▶ **DATA RECORDS**:
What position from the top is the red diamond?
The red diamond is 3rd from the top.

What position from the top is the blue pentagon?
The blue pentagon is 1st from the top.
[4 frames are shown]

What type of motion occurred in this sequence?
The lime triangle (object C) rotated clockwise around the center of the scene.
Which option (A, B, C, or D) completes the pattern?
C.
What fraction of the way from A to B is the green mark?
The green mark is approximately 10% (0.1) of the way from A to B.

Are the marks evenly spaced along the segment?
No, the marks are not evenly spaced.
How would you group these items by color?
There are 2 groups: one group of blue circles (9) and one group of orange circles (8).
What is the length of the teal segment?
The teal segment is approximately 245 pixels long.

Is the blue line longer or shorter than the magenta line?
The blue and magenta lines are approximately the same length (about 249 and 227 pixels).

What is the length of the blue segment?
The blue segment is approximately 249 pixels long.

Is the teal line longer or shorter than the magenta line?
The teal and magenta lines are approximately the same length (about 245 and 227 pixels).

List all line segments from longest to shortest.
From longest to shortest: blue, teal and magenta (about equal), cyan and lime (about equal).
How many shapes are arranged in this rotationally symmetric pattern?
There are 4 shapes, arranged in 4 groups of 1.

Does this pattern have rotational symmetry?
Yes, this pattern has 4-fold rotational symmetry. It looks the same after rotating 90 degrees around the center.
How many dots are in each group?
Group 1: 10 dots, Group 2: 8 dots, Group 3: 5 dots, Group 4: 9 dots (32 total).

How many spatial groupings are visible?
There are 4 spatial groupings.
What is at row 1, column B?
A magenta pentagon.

* * *

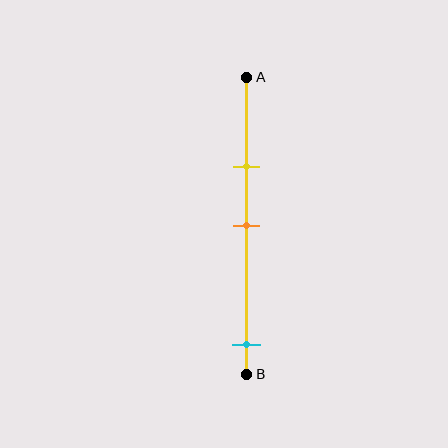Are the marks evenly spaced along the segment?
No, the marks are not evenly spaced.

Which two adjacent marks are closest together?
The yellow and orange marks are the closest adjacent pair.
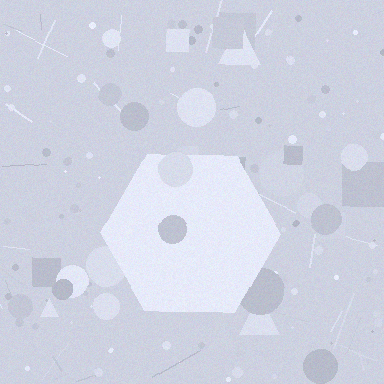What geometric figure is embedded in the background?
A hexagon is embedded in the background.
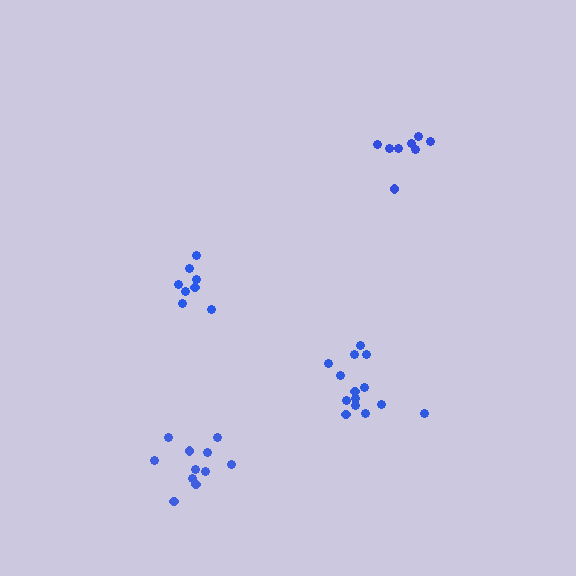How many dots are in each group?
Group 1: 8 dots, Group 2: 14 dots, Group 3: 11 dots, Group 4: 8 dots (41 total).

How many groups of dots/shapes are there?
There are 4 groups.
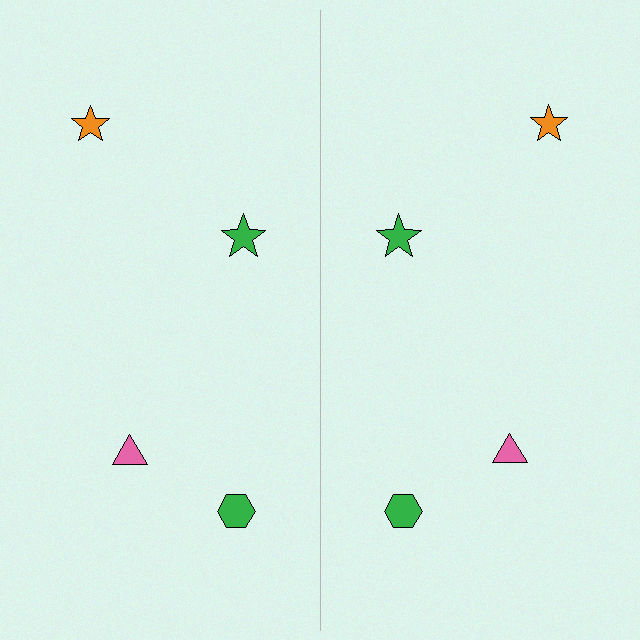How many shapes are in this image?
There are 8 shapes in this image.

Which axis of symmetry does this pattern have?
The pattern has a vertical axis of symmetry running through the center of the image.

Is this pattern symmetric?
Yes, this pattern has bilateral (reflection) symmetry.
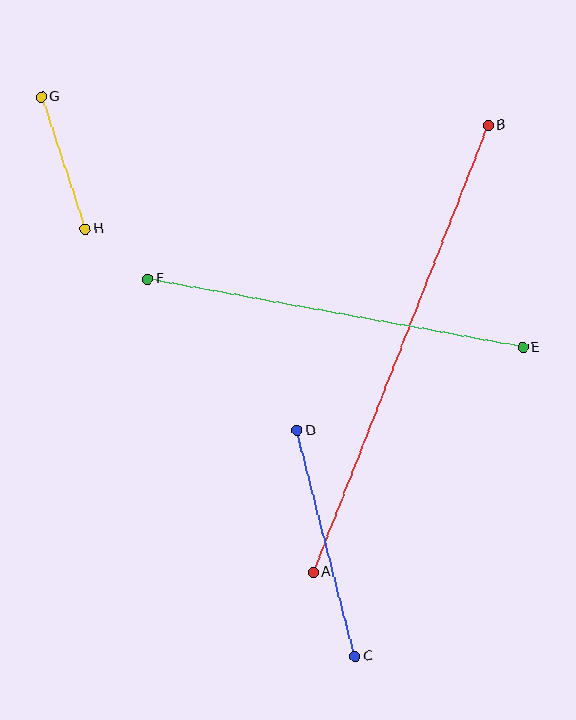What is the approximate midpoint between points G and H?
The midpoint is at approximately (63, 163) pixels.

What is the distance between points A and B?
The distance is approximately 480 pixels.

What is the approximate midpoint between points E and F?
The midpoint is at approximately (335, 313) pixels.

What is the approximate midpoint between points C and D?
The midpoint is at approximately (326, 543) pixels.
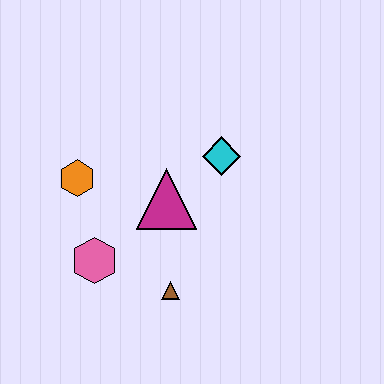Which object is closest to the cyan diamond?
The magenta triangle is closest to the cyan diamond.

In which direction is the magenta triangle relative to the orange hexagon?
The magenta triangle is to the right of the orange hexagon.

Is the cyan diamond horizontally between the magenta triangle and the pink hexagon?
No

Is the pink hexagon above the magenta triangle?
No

▶ **WHAT IS NEEDED**: Start at the line with "What position from the top is the red", stop at the line with "[4 frames are shown]", and return every line in that stretch exactly, those two included.

▶ **COMPLETE ANSWER**:
What position from the top is the red diamond?
The red diamond is 3rd from the top.

What position from the top is the blue pentagon?
The blue pentagon is 1st from the top.
[4 frames are shown]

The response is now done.